SHORT TASK
Output the line containing "On which side" and each line after it through the end of the data, exactly as written, with pictures left out.

DATASET EXCERPTS

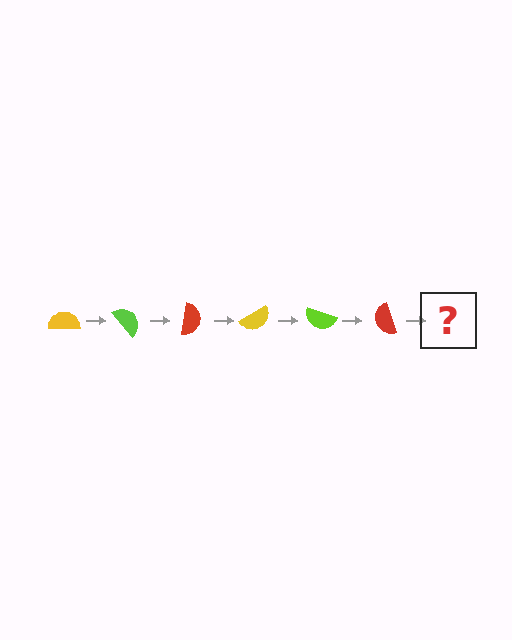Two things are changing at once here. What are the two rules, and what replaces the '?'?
The two rules are that it rotates 50 degrees clockwise each step and the color cycles through yellow, lime, and red. The '?' should be a yellow semicircle, rotated 300 degrees clockwise from the start.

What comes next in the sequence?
The next element should be a yellow semicircle, rotated 300 degrees clockwise from the start.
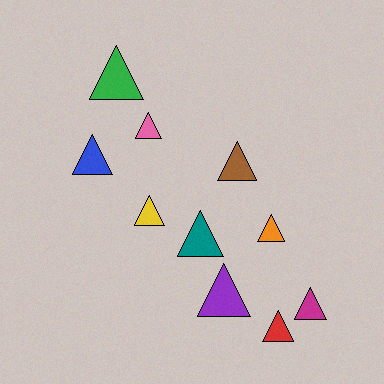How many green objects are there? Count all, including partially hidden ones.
There is 1 green object.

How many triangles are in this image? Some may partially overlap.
There are 10 triangles.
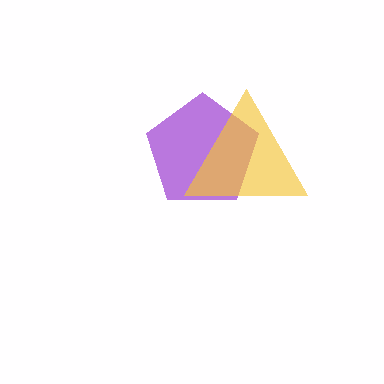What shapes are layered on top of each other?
The layered shapes are: a purple pentagon, a yellow triangle.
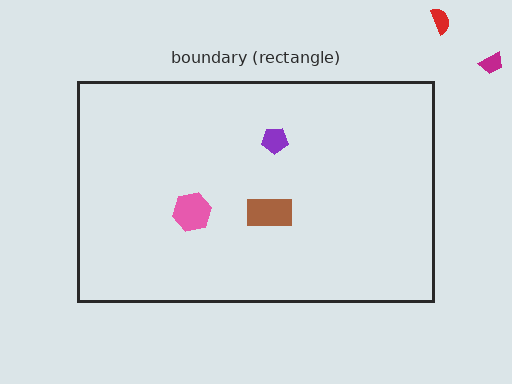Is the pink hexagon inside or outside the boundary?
Inside.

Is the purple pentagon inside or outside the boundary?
Inside.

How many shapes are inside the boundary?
3 inside, 2 outside.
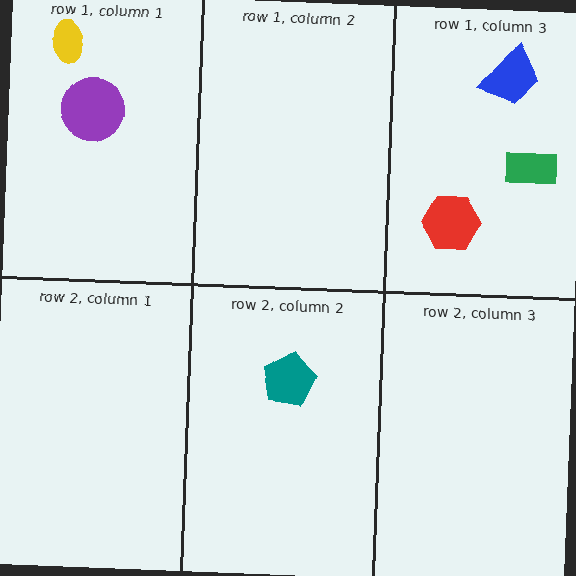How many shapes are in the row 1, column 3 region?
3.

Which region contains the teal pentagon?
The row 2, column 2 region.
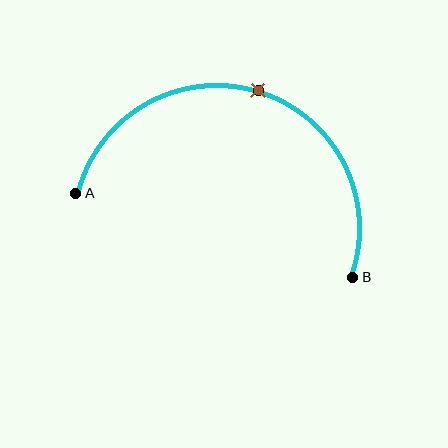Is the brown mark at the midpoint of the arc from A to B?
Yes. The brown mark lies on the arc at equal arc-length from both A and B — it is the arc midpoint.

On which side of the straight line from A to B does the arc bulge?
The arc bulges above the straight line connecting A and B.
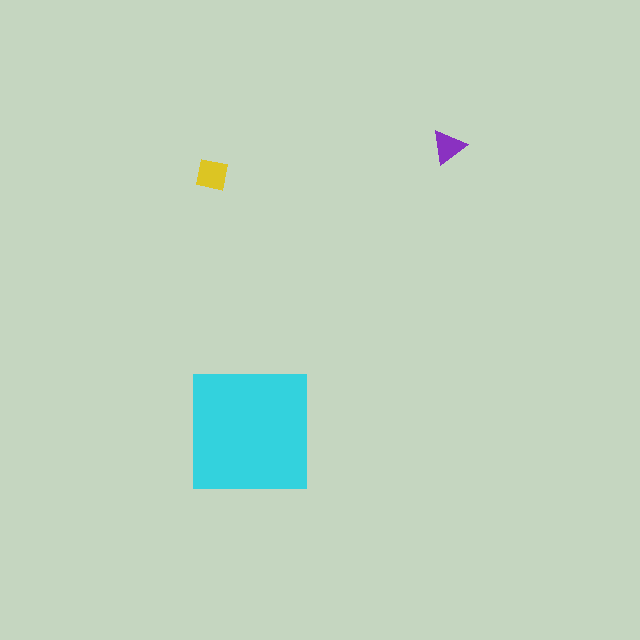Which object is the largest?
The cyan square.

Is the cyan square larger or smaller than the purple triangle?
Larger.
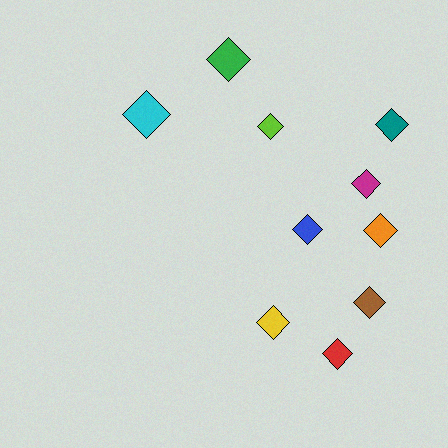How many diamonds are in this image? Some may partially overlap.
There are 10 diamonds.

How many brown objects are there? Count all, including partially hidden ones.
There is 1 brown object.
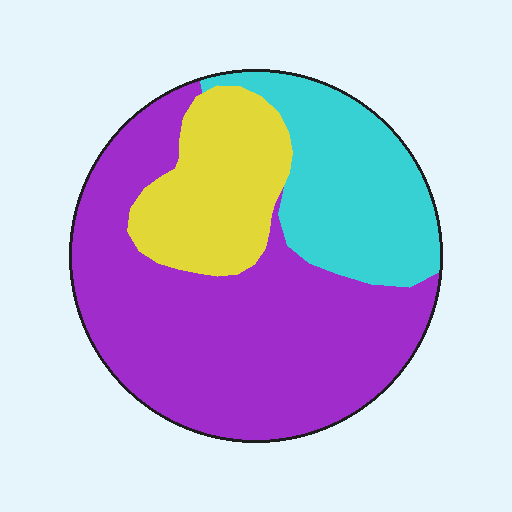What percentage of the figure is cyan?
Cyan takes up about one quarter (1/4) of the figure.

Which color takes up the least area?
Yellow, at roughly 20%.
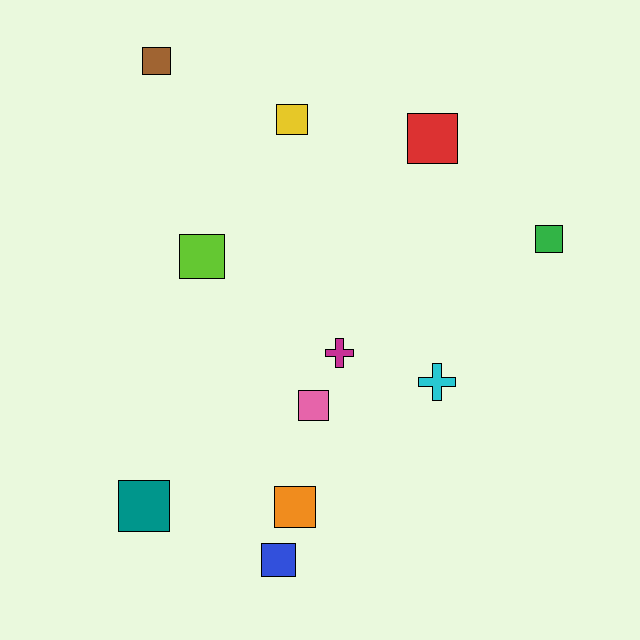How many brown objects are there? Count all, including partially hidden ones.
There is 1 brown object.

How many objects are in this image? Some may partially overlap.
There are 11 objects.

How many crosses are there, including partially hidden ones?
There are 2 crosses.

RESULT OF THE EXERCISE
On which side of the straight line from A to B does the arc bulge?
The arc bulges above the straight line connecting A and B.
Which object is the largest?
The cyan square.

Is the cyan square larger or smaller than the purple triangle?
Larger.
How many diamonds are in this image? Some may partially overlap.
There are 10 diamonds.

How many brown objects are there? Count all, including partially hidden ones.
There is 1 brown object.
What percentage of the figure is cyan?
Cyan takes up about one quarter (1/4) of the figure.

Which color takes up the least area?
Yellow, at roughly 20%.
How many brown objects are there? Count all, including partially hidden ones.
There is 1 brown object.

How many objects are in this image? Some may partially overlap.
There are 11 objects.

How many crosses are there, including partially hidden ones?
There are 2 crosses.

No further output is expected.